(Source data)
* * *
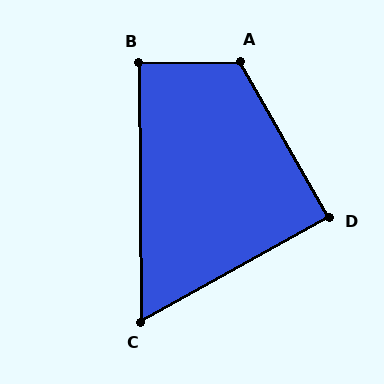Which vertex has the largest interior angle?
A, at approximately 119 degrees.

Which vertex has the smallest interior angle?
C, at approximately 61 degrees.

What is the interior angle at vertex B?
Approximately 91 degrees (obtuse, close to a right angle).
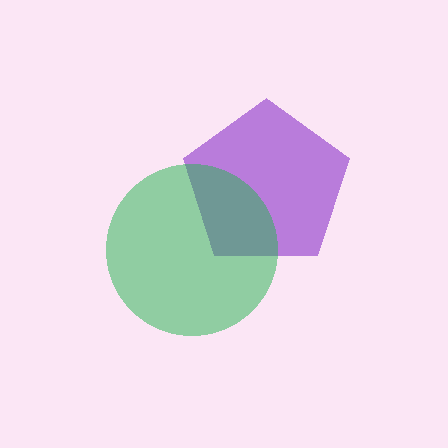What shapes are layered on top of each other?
The layered shapes are: a purple pentagon, a green circle.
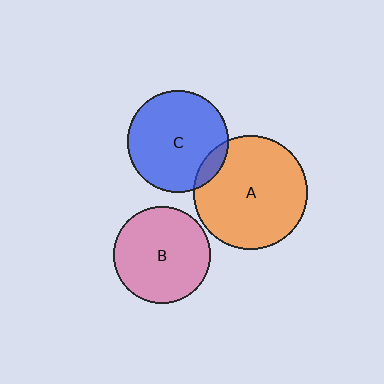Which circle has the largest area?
Circle A (orange).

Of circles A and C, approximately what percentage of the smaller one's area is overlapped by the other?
Approximately 10%.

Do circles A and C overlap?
Yes.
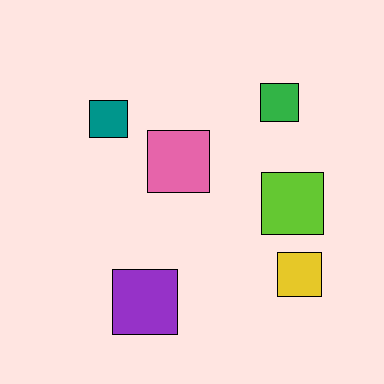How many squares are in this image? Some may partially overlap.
There are 6 squares.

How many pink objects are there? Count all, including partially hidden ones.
There is 1 pink object.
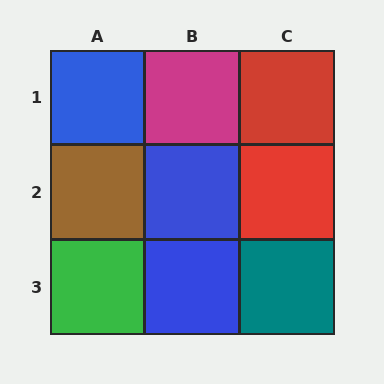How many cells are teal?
1 cell is teal.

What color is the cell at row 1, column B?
Magenta.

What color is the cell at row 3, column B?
Blue.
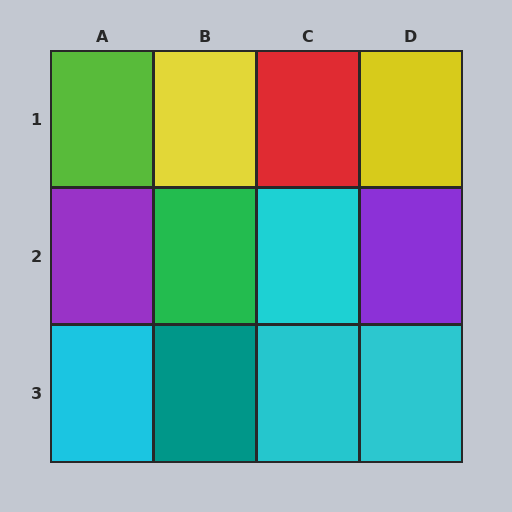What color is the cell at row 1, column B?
Yellow.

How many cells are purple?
2 cells are purple.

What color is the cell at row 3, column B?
Teal.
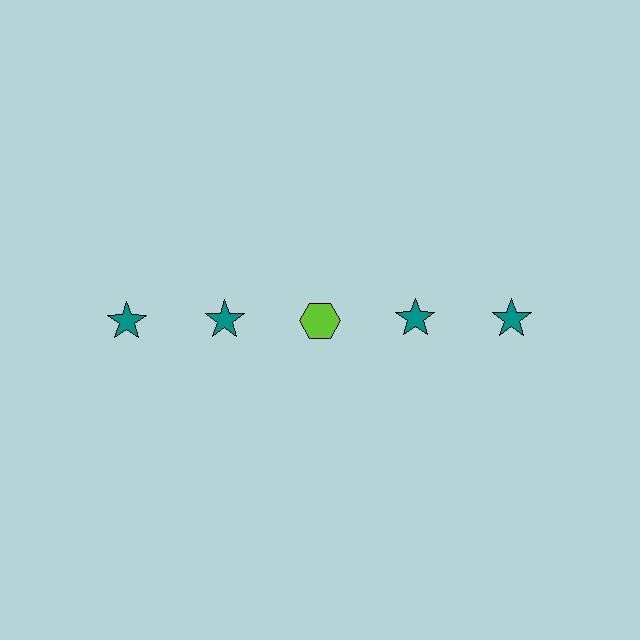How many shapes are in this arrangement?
There are 5 shapes arranged in a grid pattern.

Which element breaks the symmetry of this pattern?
The lime hexagon in the top row, center column breaks the symmetry. All other shapes are teal stars.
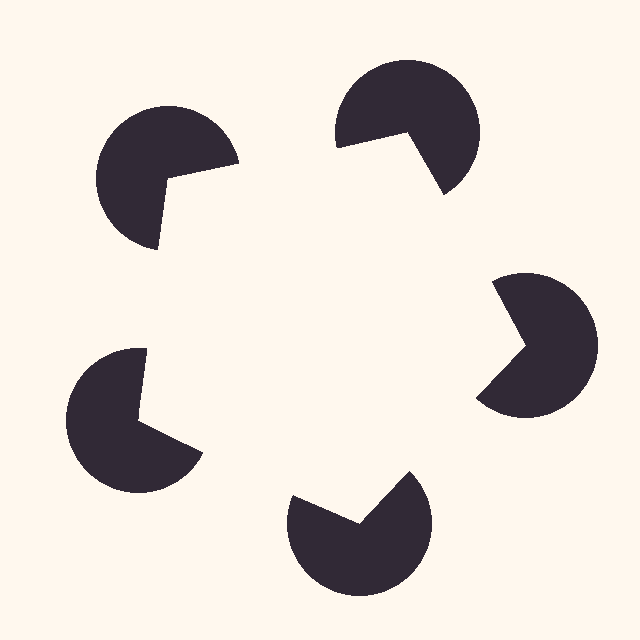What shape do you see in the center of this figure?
An illusory pentagon — its edges are inferred from the aligned wedge cuts in the pac-man discs, not physically drawn.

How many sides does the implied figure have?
5 sides.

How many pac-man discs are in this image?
There are 5 — one at each vertex of the illusory pentagon.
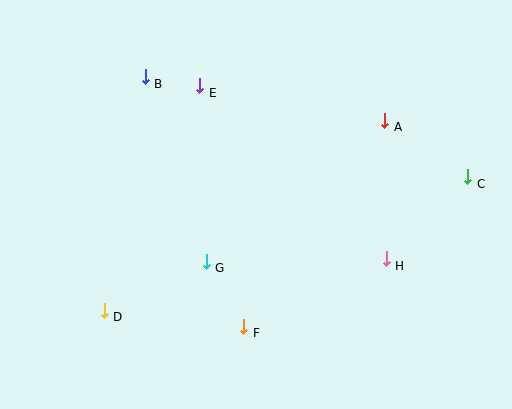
* * *
REQUIRED WORK =
Each entry gets copied exactly; the pictures stay out.

OUTPUT =
Which vertex has the largest interior angle?
A, at approximately 119 degrees.

Which vertex has the smallest interior angle?
C, at approximately 61 degrees.

What is the interior angle at vertex B?
Approximately 91 degrees (obtuse, close to a right angle).
What shapes are layered on top of each other?
The layered shapes are: a purple pentagon, a green circle.
Which circle has the largest area?
Circle A (orange).

Of circles A and C, approximately what percentage of the smaller one's area is overlapped by the other?
Approximately 10%.

Do circles A and C overlap?
Yes.
How many squares are in this image? Some may partially overlap.
There are 6 squares.

How many pink objects are there? Count all, including partially hidden ones.
There is 1 pink object.
How many cells are teal?
1 cell is teal.

What color is the cell at row 1, column B?
Magenta.

What color is the cell at row 3, column B?
Blue.
What color is the cell at row 1, column B?
Yellow.

How many cells are purple?
2 cells are purple.

What color is the cell at row 3, column B?
Teal.
How many shapes are in this arrangement?
There are 5 shapes arranged in a grid pattern.

Which element breaks the symmetry of this pattern?
The lime hexagon in the top row, center column breaks the symmetry. All other shapes are teal stars.
What shape do you see in the center of this figure?
An illusory pentagon — its edges are inferred from the aligned wedge cuts in the pac-man discs, not physically drawn.

How many sides does the implied figure have?
5 sides.

How many pac-man discs are in this image?
There are 5 — one at each vertex of the illusory pentagon.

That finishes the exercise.